■ WHAT IS NEEDED
Find the line containing "What comes next in the sequence?". Return it and every line after it, unchanged, up to and including the last line.

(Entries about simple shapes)
________________
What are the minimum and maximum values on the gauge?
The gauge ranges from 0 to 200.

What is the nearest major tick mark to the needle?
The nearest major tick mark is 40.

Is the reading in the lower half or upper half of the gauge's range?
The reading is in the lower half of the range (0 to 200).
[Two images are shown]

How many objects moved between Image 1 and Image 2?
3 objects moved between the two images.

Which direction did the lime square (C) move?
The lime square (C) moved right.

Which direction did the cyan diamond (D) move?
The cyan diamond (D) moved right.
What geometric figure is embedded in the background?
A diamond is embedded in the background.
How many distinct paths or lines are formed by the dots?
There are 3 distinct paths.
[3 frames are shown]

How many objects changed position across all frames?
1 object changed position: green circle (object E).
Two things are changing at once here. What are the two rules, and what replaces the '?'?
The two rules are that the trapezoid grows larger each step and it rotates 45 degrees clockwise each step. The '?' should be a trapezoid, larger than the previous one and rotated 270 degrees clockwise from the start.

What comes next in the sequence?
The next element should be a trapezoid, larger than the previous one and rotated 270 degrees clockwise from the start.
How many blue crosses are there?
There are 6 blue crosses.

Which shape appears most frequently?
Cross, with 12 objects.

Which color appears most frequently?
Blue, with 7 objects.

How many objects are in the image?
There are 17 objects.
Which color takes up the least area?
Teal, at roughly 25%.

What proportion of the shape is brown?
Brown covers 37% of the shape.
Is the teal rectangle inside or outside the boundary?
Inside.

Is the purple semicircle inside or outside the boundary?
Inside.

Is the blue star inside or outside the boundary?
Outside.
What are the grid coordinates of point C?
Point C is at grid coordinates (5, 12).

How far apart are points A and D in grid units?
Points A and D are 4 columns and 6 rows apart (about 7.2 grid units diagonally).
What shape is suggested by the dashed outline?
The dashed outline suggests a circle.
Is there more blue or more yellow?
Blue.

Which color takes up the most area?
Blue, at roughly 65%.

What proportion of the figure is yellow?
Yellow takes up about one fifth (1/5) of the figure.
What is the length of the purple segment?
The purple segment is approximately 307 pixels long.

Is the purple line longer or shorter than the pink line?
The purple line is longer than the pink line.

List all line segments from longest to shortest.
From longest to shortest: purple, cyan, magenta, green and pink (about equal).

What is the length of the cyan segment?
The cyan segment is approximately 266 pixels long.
________________
■ EXERCISE RESULT
What comes next in the sequence?
The next element should be a trapezoid, larger than the previous one and rotated 270 degrees clockwise from the start.
How many blue crosses are there?
There are 6 blue crosses.

Which shape appears most frequently?
Cross, with 12 objects.

Which color appears most frequently?
Blue, with 7 objects.

How many objects are in the image?
There are 17 objects.
Which color takes up the least area?
Teal, at roughly 25%.

What proportion of the shape is brown?
Brown covers 37% of the shape.
Is the teal rectangle inside or outside the boundary?
Inside.

Is the purple semicircle inside or outside the boundary?
Inside.

Is the blue star inside or outside the boundary?
Outside.
What are the grid coordinates of point C?
Point C is at grid coordinates (5, 12).

How far apart are points A and D in grid units?
Points A and D are 4 columns and 6 rows apart (about 7.2 grid units diagonally).
What shape is suggested by the dashed outline?
The dashed outline suggests a circle.
Is there more blue or more yellow?
Blue.

Which color takes up the most area?
Blue, at roughly 65%.

What proportion of the figure is yellow?
Yellow takes up about one fifth (1/5) of the figure.
What is the length of the purple segment?
The purple segment is approximately 307 pixels long.

Is the purple line longer or shorter than the pink line?
The purple line is longer than the pink line.

List all line segments from longest to shortest.
From longest to shortest: purple, cyan, magenta, green and pink (about equal).

What is the length of the cyan segment?
The cyan segment is approximately 266 pixels long.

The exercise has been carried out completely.